* **What to produce**: All lines from the one with "How many squares" to the end need to be copied exactly, with nothing before them.

* **Available data**:
· · · · · · ·

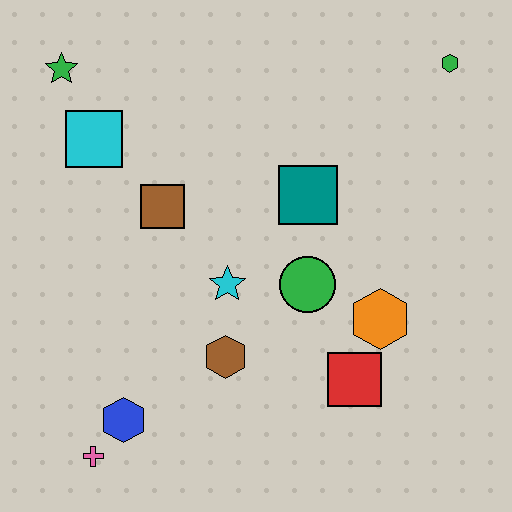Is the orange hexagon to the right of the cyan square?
Yes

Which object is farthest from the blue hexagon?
The green hexagon is farthest from the blue hexagon.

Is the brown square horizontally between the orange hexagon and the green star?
Yes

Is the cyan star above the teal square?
No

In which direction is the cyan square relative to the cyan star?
The cyan square is above the cyan star.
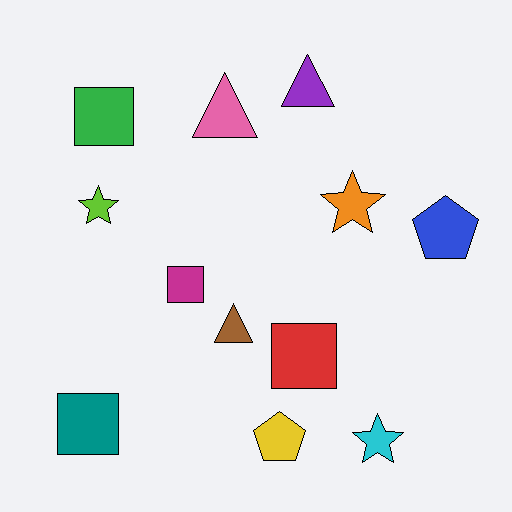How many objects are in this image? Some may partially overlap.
There are 12 objects.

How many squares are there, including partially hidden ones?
There are 4 squares.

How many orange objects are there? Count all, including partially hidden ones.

· · · · · · ·

* **Exercise solution**:
How many squares are there, including partially hidden ones?
There are 4 squares.

How many orange objects are there? Count all, including partially hidden ones.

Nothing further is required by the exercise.